*EXERCISE DESCRIPTION*:
Reproduce the listing below without changes, except that pictures are left out.

Geometry question records
----

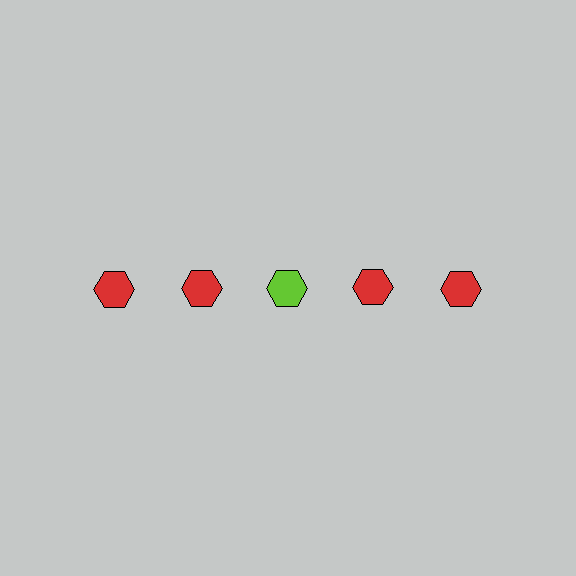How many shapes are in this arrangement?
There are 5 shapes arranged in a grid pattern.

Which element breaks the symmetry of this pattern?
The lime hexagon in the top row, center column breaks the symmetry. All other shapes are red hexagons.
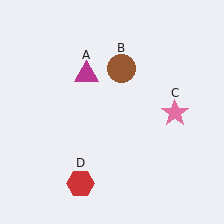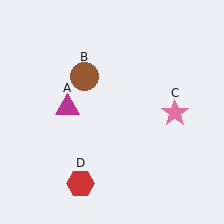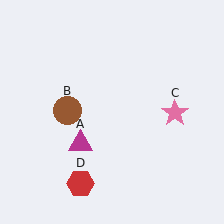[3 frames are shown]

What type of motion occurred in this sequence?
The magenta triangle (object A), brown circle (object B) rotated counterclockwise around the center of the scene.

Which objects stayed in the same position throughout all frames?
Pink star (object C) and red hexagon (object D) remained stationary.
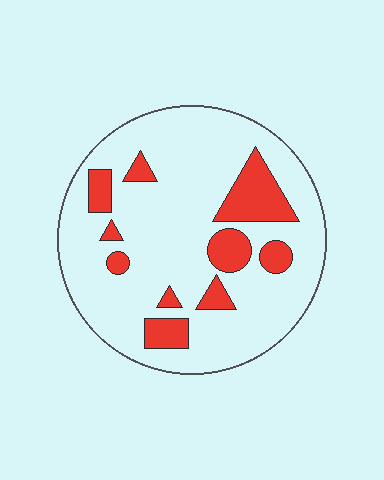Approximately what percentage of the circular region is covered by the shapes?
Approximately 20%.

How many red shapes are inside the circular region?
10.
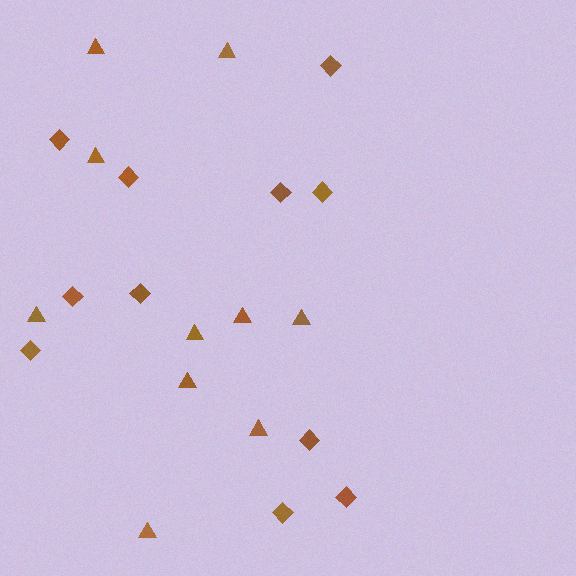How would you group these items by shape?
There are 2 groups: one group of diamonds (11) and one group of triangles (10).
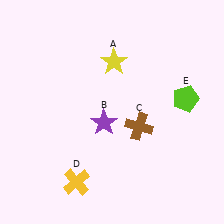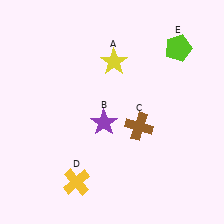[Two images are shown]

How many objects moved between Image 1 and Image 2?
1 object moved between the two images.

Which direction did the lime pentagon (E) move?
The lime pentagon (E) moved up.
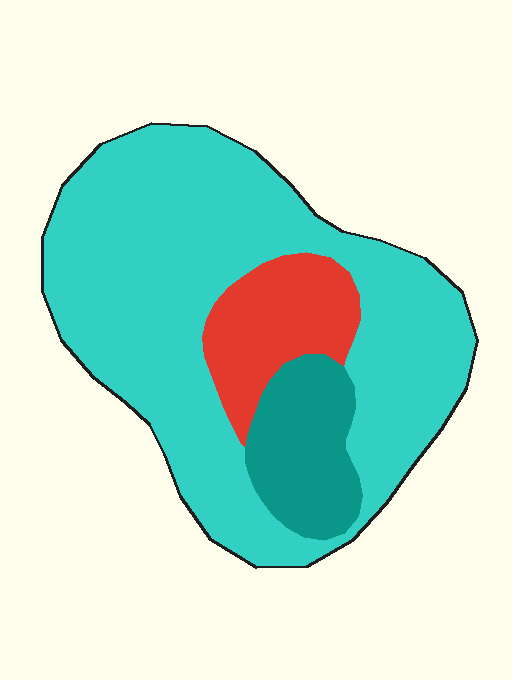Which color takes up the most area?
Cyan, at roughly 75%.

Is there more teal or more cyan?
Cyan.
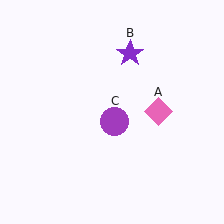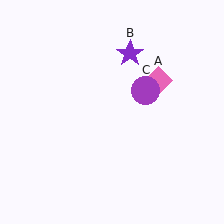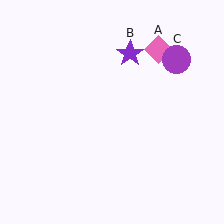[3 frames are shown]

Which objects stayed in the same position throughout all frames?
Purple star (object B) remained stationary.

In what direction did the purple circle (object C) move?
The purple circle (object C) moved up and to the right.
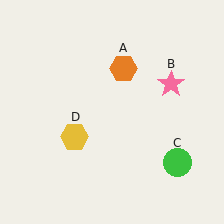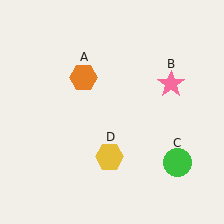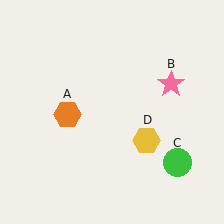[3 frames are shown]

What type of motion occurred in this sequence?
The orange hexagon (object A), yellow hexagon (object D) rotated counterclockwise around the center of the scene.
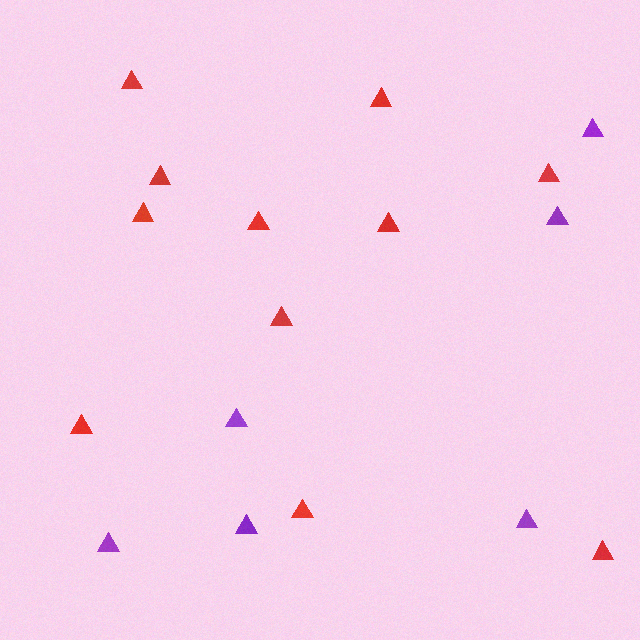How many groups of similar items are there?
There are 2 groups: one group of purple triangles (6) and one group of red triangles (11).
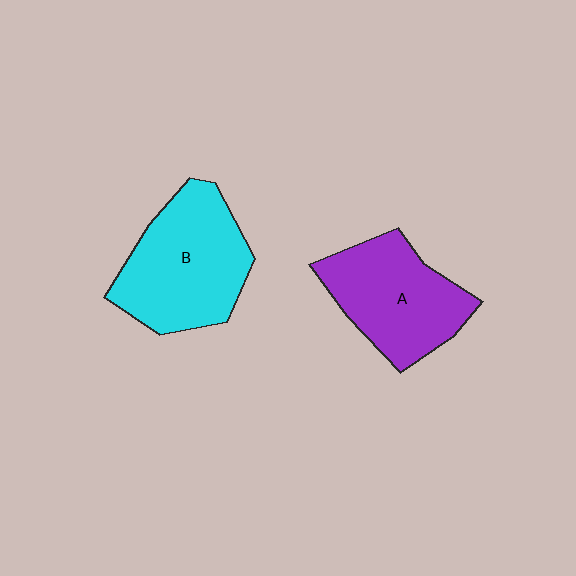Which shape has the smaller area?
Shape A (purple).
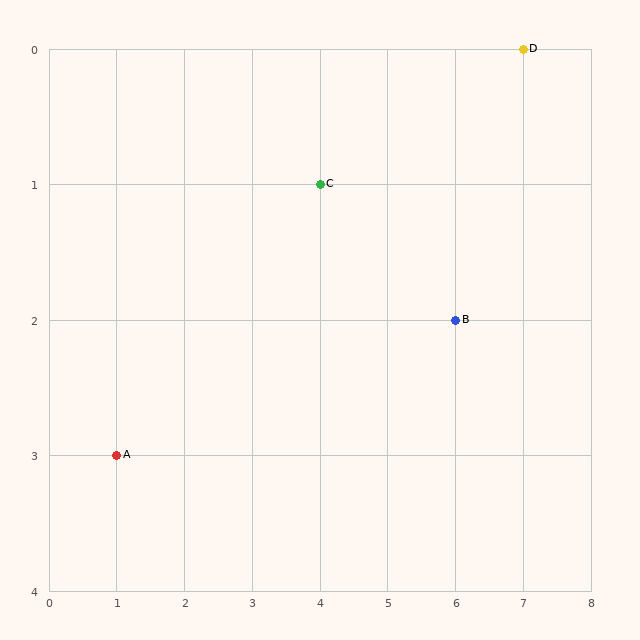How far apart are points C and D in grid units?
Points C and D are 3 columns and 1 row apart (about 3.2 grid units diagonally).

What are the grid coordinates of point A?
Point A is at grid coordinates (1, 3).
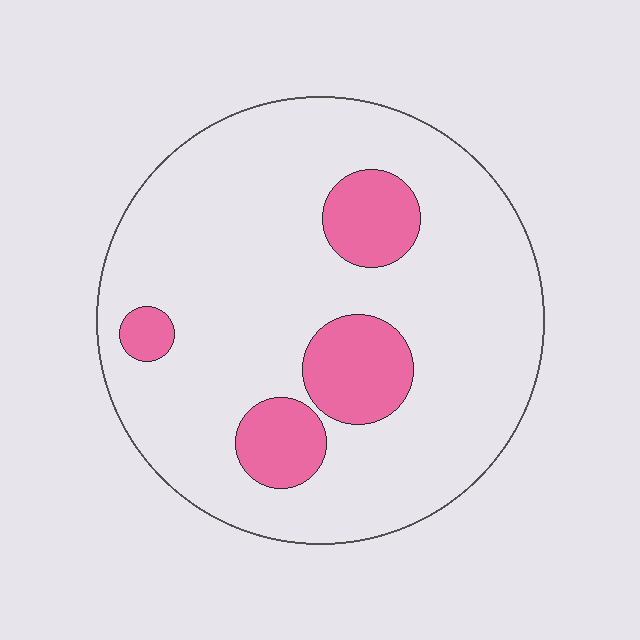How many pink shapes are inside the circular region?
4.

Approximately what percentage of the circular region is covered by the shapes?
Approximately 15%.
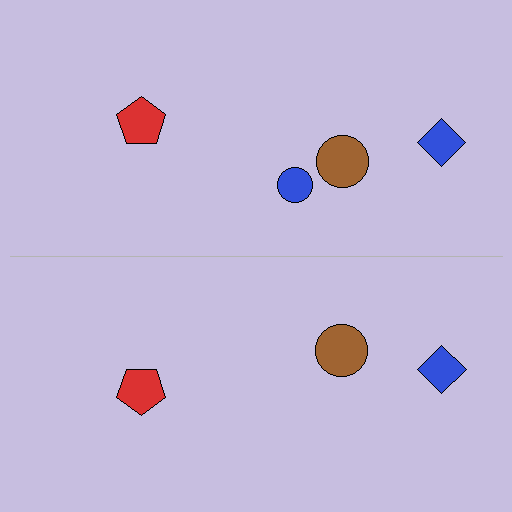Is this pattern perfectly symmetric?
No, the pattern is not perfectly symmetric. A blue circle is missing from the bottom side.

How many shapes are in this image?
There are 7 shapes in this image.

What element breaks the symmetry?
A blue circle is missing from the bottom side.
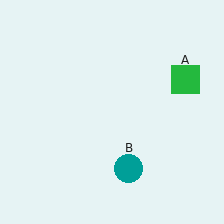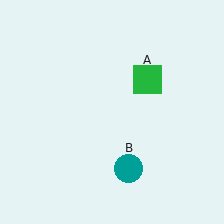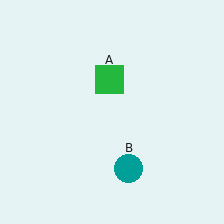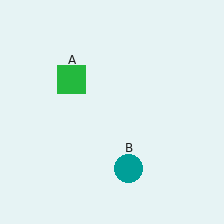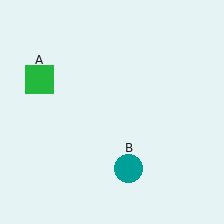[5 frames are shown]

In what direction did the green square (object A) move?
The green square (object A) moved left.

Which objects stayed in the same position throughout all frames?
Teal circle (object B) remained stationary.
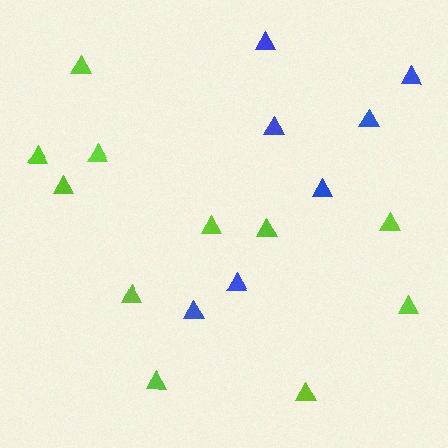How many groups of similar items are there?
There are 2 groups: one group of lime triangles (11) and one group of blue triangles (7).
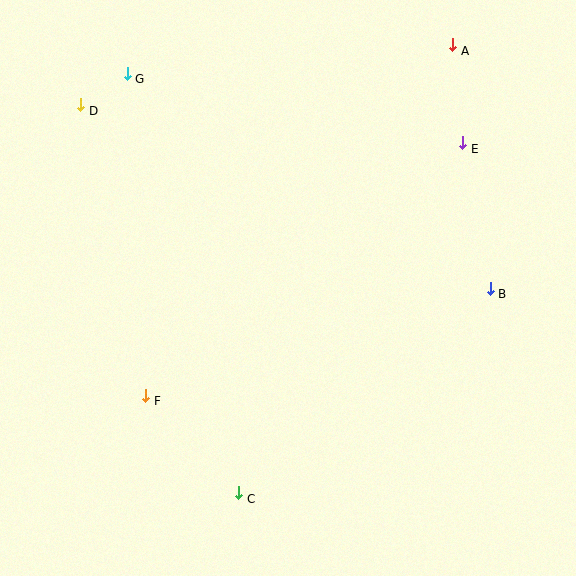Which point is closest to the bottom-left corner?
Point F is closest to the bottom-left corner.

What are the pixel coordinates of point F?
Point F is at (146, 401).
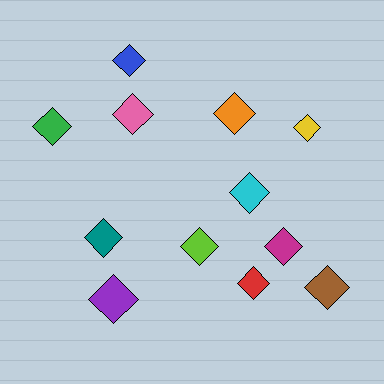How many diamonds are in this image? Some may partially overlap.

----

*EXERCISE ANSWER*:
How many shapes are in this arrangement?
There are 5 shapes arranged in a grid pattern.

Which element breaks the symmetry of this pattern?
The lime hexagon in the top row, center column breaks the symmetry. All other shapes are red hexagons.
[3 frames are shown]

What type of motion occurred in this sequence?
The magenta triangle (object A), brown circle (object B) rotated counterclockwise around the center of the scene.

Which objects stayed in the same position throughout all frames?
Pink star (object C) and red hexagon (object D) remained stationary.
Approximately what percentage of the circular region is covered by the shapes?
Approximately 20%.

How many red shapes are inside the circular region?
10.
How would you group these items by shape?
There are 2 groups: one group of diamonds (11) and one group of triangles (10).
[Two images are shown]

How many objects moved between Image 1 and Image 2?
1 object moved between the two images.

Which direction did the lime pentagon (E) move?
The lime pentagon (E) moved up.
Which color takes up the most area?
Cyan, at roughly 75%.

Is there more teal or more cyan?
Cyan.
[3 frames are shown]

Which objects stayed in the same position throughout all frames?
Purple star (object B) remained stationary.

In what direction did the purple circle (object C) move?
The purple circle (object C) moved up and to the right.
[3 frames are shown]

What type of motion occurred in this sequence?
The orange hexagon (object A), yellow hexagon (object D) rotated counterclockwise around the center of the scene.
How many groups of similar items are there?
There are 2 groups: one group of purple triangles (6) and one group of red triangles (11).
Which shape has the smaller area?
Shape A (purple).
How far apart are points C and D in grid units?
Points C and D are 3 columns and 1 row apart (about 3.2 grid units diagonally).

What are the grid coordinates of point A?
Point A is at grid coordinates (1, 3).
How many pink shapes are inside the circular region?
4.

Approximately what percentage of the circular region is covered by the shapes?
Approximately 15%.
Is this pattern perfectly symmetric?
No, the pattern is not perfectly symmetric. A blue circle is missing from the bottom side.

How many shapes are in this image?
There are 7 shapes in this image.

What element breaks the symmetry?
A blue circle is missing from the bottom side.
[5 frames are shown]

In what direction did the green square (object A) move?
The green square (object A) moved left.

Which objects stayed in the same position throughout all frames?
Teal circle (object B) remained stationary.
How many groups of similar items are there?
There are 2 groups: one group of lime triangles (11) and one group of blue triangles (7).
Which point is closest to the bottom-left corner?
Point F is closest to the bottom-left corner.

What are the pixel coordinates of point F?
Point F is at (146, 401).
How many diamonds are in this image? Some may partially overlap.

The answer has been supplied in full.